++++ Dataset records ++++

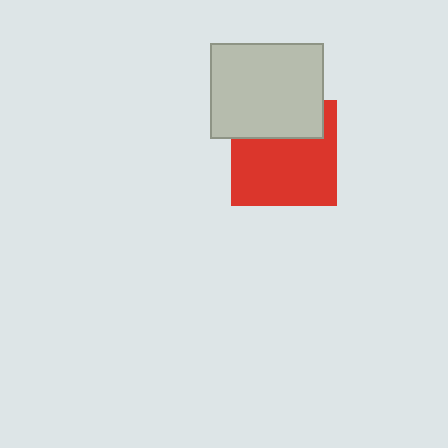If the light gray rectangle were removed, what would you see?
You would see the complete red square.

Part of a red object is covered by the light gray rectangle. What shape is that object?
It is a square.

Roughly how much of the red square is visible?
Most of it is visible (roughly 67%).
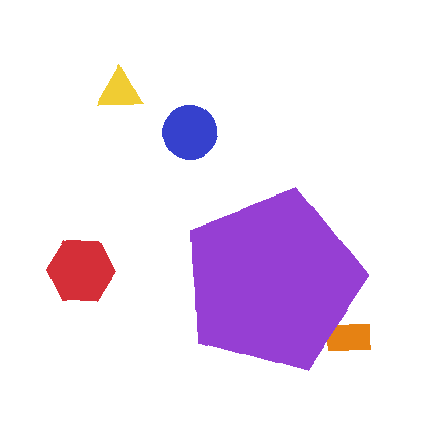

++++

• _Aim_: Write out the listing above exactly as it stands, pictures excluded.

• _Full response_:
If the light gray rectangle were removed, what would you see?
You would see the complete red square.

Part of a red object is covered by the light gray rectangle. What shape is that object?
It is a square.

Roughly how much of the red square is visible?
Most of it is visible (roughly 67%).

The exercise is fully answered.